Items listed in a dataset
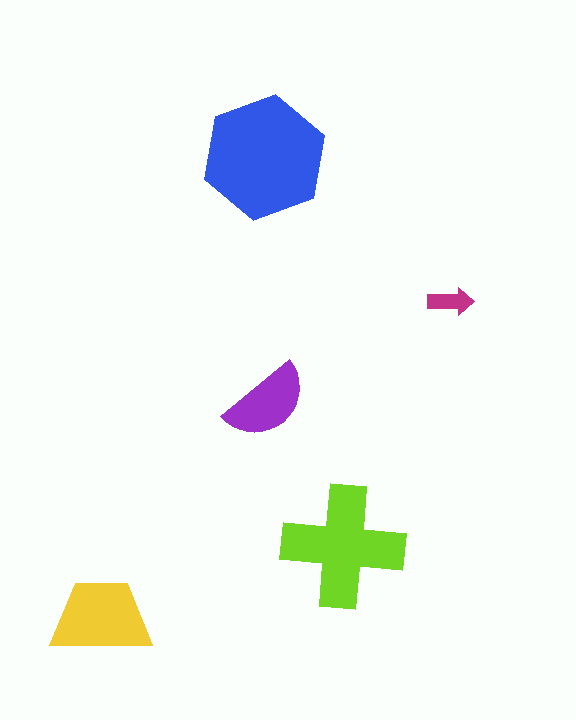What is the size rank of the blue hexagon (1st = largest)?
1st.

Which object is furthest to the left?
The yellow trapezoid is leftmost.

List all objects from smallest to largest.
The magenta arrow, the purple semicircle, the yellow trapezoid, the lime cross, the blue hexagon.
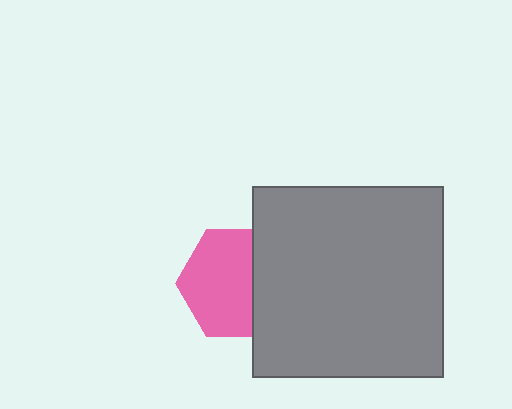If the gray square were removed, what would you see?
You would see the complete pink hexagon.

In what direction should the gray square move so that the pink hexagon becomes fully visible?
The gray square should move right. That is the shortest direction to clear the overlap and leave the pink hexagon fully visible.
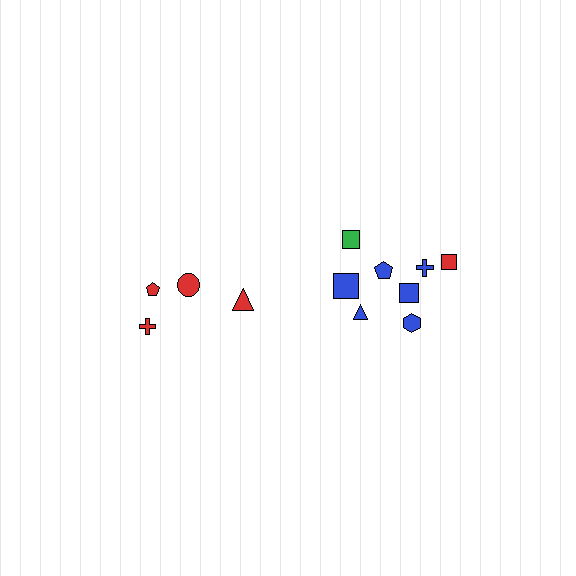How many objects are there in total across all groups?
There are 12 objects.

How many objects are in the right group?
There are 8 objects.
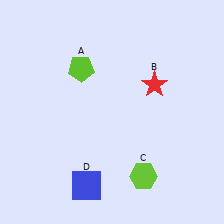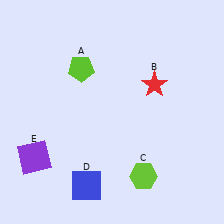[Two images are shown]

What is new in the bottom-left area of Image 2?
A purple square (E) was added in the bottom-left area of Image 2.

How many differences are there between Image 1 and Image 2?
There is 1 difference between the two images.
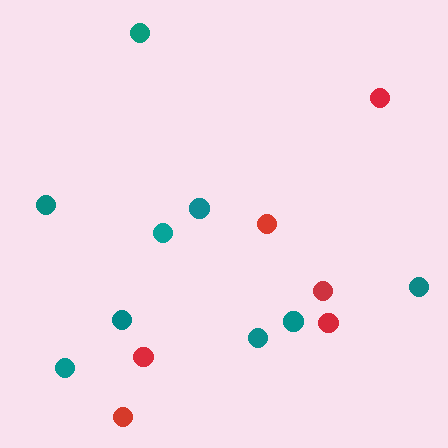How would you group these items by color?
There are 2 groups: one group of teal circles (9) and one group of red circles (6).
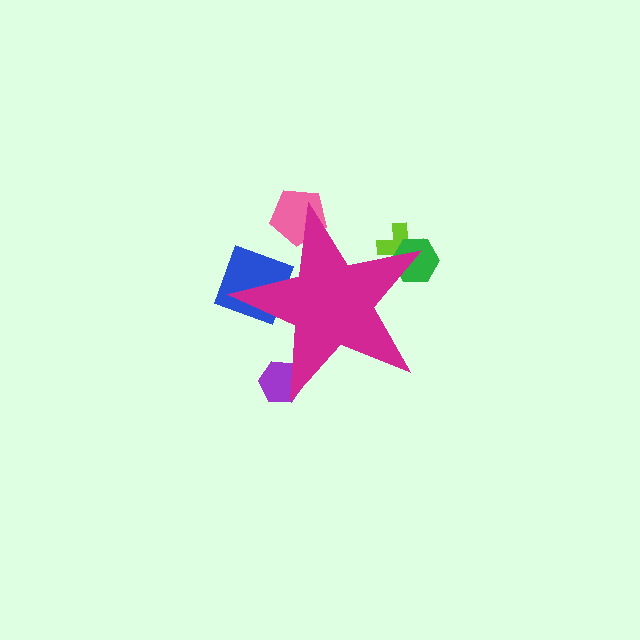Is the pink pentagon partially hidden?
Yes, the pink pentagon is partially hidden behind the magenta star.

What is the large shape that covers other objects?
A magenta star.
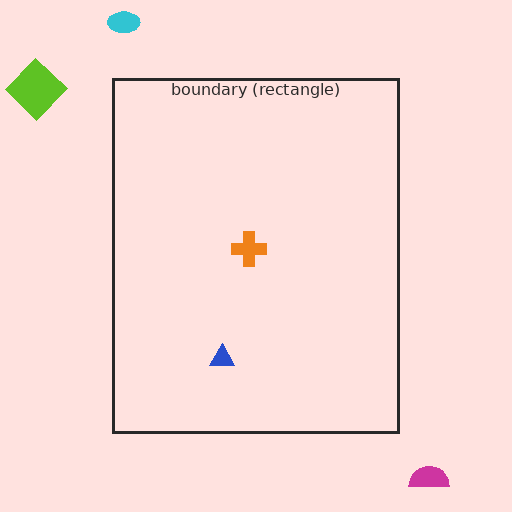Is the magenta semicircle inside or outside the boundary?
Outside.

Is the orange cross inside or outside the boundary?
Inside.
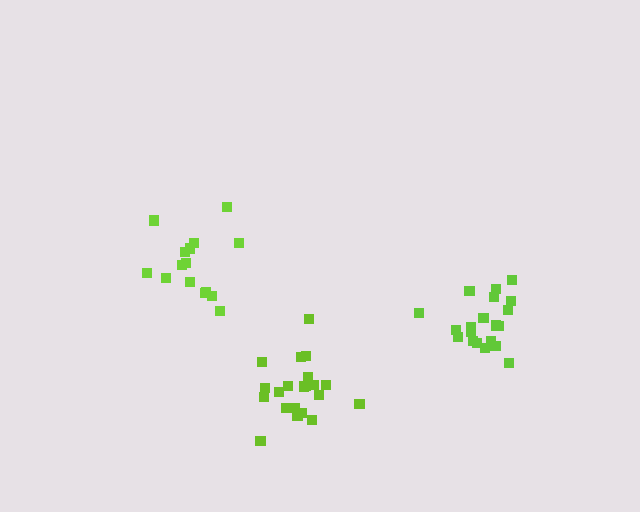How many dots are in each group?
Group 1: 15 dots, Group 2: 21 dots, Group 3: 20 dots (56 total).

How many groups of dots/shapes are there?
There are 3 groups.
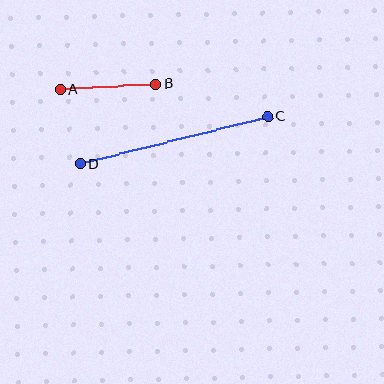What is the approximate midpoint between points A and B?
The midpoint is at approximately (108, 87) pixels.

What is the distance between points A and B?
The distance is approximately 96 pixels.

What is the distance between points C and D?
The distance is approximately 193 pixels.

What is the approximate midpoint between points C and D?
The midpoint is at approximately (174, 141) pixels.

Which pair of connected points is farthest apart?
Points C and D are farthest apart.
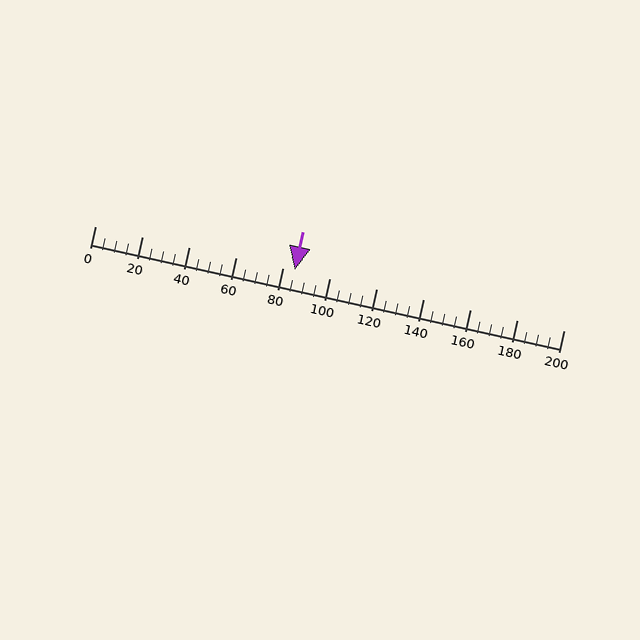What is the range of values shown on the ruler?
The ruler shows values from 0 to 200.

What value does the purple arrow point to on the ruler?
The purple arrow points to approximately 85.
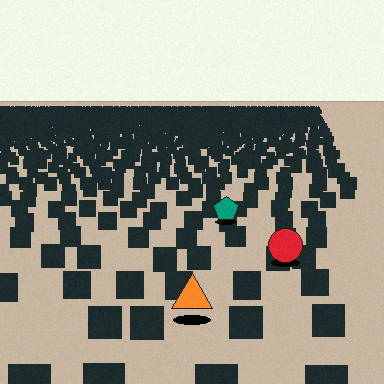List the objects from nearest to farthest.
From nearest to farthest: the orange triangle, the red circle, the teal pentagon.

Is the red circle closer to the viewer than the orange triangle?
No. The orange triangle is closer — you can tell from the texture gradient: the ground texture is coarser near it.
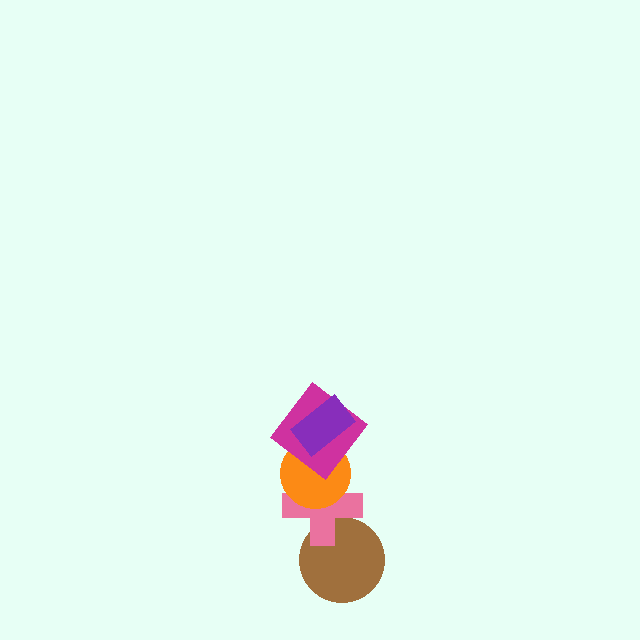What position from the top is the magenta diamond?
The magenta diamond is 2nd from the top.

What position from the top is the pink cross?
The pink cross is 4th from the top.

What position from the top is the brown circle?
The brown circle is 5th from the top.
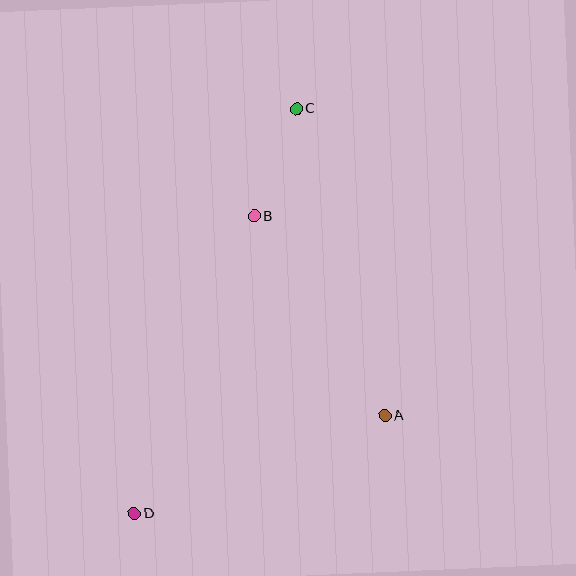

- **What you need to do**:
Return the listing above in full and without alteration, excluding its pictures.

- **Written solution**:
What is the size rank of the blue hexagon (1st = largest)?
1st.

Which object is furthest to the left?
The yellow trapezoid is leftmost.

List all objects from smallest to largest.
The magenta arrow, the purple semicircle, the yellow trapezoid, the lime cross, the blue hexagon.
If the gray square were removed, what would you see?
You would see the complete pink hexagon.

In what direction should the gray square move so that the pink hexagon becomes fully visible?
The gray square should move right. That is the shortest direction to clear the overlap and leave the pink hexagon fully visible.
How many objects are there in total across all groups?
There are 12 objects.

How many objects are in the right group?
There are 8 objects.
[Two images are shown]

What is new in the bottom-left area of Image 2?
A purple square (E) was added in the bottom-left area of Image 2.

How many differences are there between Image 1 and Image 2?
There is 1 difference between the two images.
How would you group these items by color?
There are 2 groups: one group of teal circles (9) and one group of red circles (6).
Is the pink pentagon partially hidden?
Yes, the pink pentagon is partially hidden behind the magenta star.

What is the large shape that covers other objects?
A magenta star.
Is the magenta semicircle inside or outside the boundary?
Outside.

Is the orange cross inside or outside the boundary?
Inside.
How many dots are in each group?
Group 1: 15 dots, Group 2: 21 dots, Group 3: 20 dots (56 total).

How many groups of dots/shapes are there?
There are 3 groups.
What is the approximate midpoint between points A and B?
The midpoint is at approximately (108, 87) pixels.

What is the distance between points A and B?
The distance is approximately 96 pixels.

What is the distance between points C and D?
The distance is approximately 193 pixels.

What is the approximate midpoint between points C and D?
The midpoint is at approximately (174, 141) pixels.

Which pair of connected points is farthest apart?
Points C and D are farthest apart.
What is the range of values shown on the ruler?
The ruler shows values from 0 to 200.

What value does the purple arrow point to on the ruler?
The purple arrow points to approximately 85.
List the objects from nearest to farthest.
From nearest to farthest: the orange triangle, the red circle, the teal pentagon.

Is the red circle closer to the viewer than the orange triangle?
No. The orange triangle is closer — you can tell from the texture gradient: the ground texture is coarser near it.
What position from the top is the magenta diamond?
The magenta diamond is 2nd from the top.

What position from the top is the pink cross?
The pink cross is 4th from the top.

What position from the top is the brown circle?
The brown circle is 5th from the top.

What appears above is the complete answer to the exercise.